— DATASET ROWS —
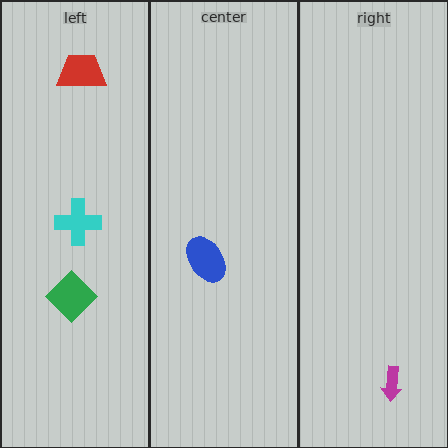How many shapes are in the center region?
1.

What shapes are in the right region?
The magenta arrow.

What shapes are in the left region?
The red trapezoid, the cyan cross, the green diamond.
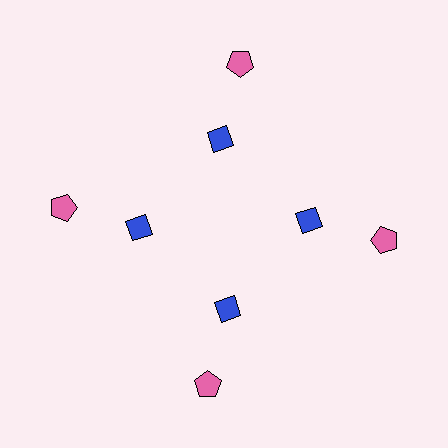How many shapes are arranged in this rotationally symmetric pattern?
There are 8 shapes, arranged in 4 groups of 2.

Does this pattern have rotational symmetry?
Yes, this pattern has 4-fold rotational symmetry. It looks the same after rotating 90 degrees around the center.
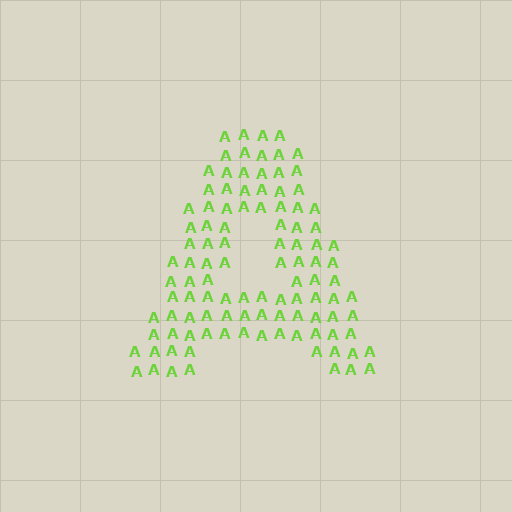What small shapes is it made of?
It is made of small letter A's.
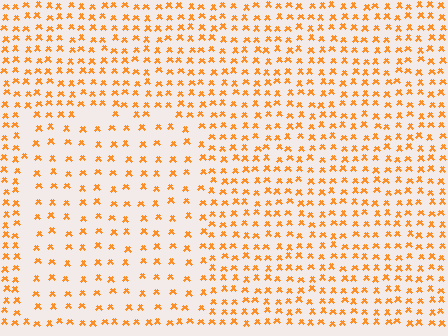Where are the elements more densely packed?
The elements are more densely packed outside the rectangle boundary.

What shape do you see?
I see a rectangle.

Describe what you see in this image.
The image contains small orange elements arranged at two different densities. A rectangle-shaped region is visible where the elements are less densely packed than the surrounding area.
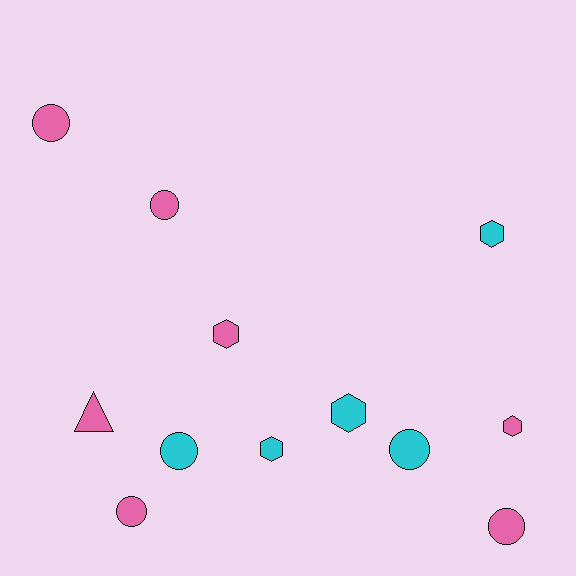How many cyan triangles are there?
There are no cyan triangles.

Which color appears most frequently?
Pink, with 7 objects.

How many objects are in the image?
There are 12 objects.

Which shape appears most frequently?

— BRIEF —
Do not include the images; transcribe the rest of the listing exactly.

— WRITTEN ANSWER —
How many shapes are in the center region?
1.

What shapes are in the right region?
The magenta arrow.

What shapes are in the left region?
The red trapezoid, the cyan cross, the green diamond.
How many shapes are arranged in this rotationally symmetric pattern?
There are 8 shapes, arranged in 4 groups of 2.

Does this pattern have rotational symmetry?
Yes, this pattern has 4-fold rotational symmetry. It looks the same after rotating 90 degrees around the center.
What small shapes is it made of?
It is made of small letter A's.
Where are the elements more densely packed?
The elements are more densely packed outside the rectangle boundary.

What shape do you see?
I see a rectangle.

Describe what you see in this image.
The image contains small orange elements arranged at two different densities. A rectangle-shaped region is visible where the elements are less densely packed than the surrounding area.
How many cyan triangles are there?
There are no cyan triangles.

Which color appears most frequently?
Pink, with 7 objects.

How many objects are in the image?
There are 12 objects.

Which shape appears most frequently?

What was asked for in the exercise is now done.